[Basic figure question records]

* START *

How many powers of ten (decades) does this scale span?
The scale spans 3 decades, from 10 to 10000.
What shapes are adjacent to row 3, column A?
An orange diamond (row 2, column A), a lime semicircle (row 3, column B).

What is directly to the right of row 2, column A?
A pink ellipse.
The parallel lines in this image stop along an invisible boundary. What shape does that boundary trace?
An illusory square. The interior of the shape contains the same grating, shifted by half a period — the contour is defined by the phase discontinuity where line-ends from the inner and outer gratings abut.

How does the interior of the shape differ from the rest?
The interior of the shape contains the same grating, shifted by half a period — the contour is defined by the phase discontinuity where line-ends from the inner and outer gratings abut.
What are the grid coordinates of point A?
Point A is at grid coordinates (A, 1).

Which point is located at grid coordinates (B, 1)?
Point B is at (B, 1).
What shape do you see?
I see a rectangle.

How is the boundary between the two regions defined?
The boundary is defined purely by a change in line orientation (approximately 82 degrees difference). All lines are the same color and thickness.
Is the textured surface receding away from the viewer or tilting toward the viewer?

* END *
* START *

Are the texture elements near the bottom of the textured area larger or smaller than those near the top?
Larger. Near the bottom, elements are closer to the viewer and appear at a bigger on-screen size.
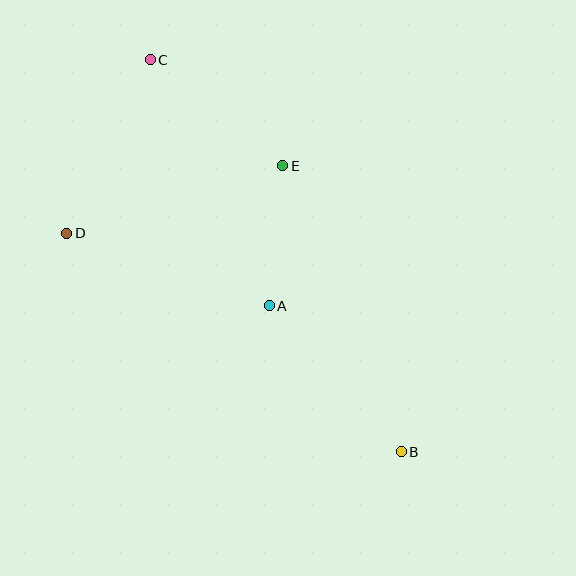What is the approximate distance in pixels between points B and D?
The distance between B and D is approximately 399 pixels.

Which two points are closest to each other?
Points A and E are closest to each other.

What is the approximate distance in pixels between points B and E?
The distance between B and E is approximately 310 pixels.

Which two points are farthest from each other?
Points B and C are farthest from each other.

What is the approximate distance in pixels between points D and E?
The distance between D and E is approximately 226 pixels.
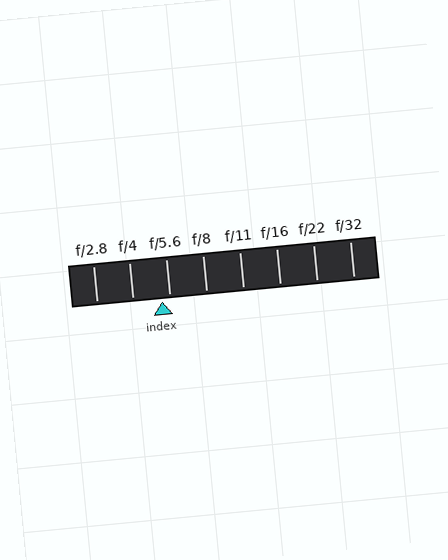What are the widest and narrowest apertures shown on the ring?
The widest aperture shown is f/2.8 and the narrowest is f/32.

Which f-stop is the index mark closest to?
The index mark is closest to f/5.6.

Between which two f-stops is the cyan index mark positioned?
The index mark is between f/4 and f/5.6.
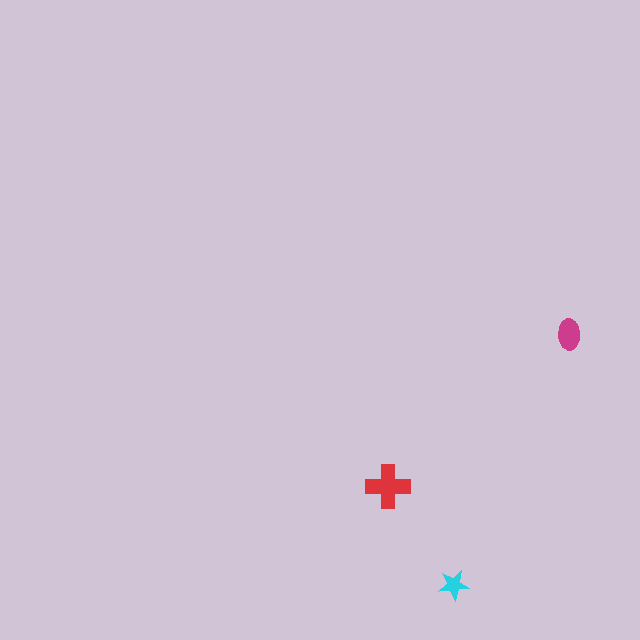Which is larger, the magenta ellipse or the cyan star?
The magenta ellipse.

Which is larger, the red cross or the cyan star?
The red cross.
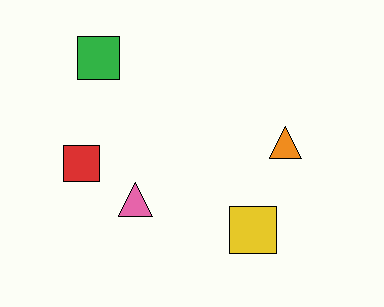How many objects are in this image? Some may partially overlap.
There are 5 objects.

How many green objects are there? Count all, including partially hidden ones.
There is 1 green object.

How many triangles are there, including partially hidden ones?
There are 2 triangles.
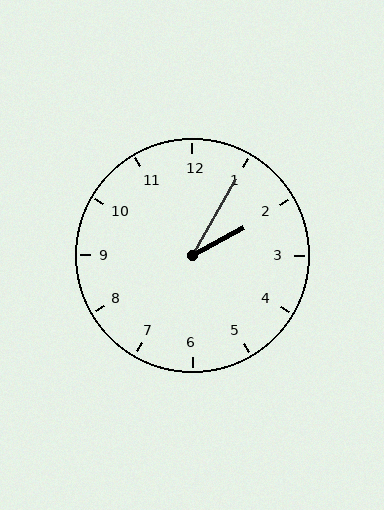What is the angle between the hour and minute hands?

* END *

DO THIS> Repeat the lines between those holding "What is the approximate distance in pixels between points D" and "What is the angle", inclusive. Pictures stay out.

ANSWER TO THE PROBLEM>
What is the approximate distance in pixels between points D and E?
The distance between D and E is approximately 226 pixels.
What are the widest and narrowest apertures shown on the ring?
The widest aperture shown is f/2.8 and the narrowest is f/32.

Which f-stop is the index mark closest to?
The index mark is closest to f/5.6.

Between which two f-stops is the cyan index mark positioned?
The index mark is between f/4 and f/5.6.
Which is larger, the magenta ellipse or the cyan star?
The magenta ellipse.

Which is larger, the red cross or the cyan star?
The red cross.
How many objects are in this image? Some may partially overlap.
There are 5 objects.

How many green objects are there? Count all, including partially hidden ones.
There is 1 green object.

How many triangles are there, including partially hidden ones?
There are 2 triangles.
What is the angle between the hour and minute hands?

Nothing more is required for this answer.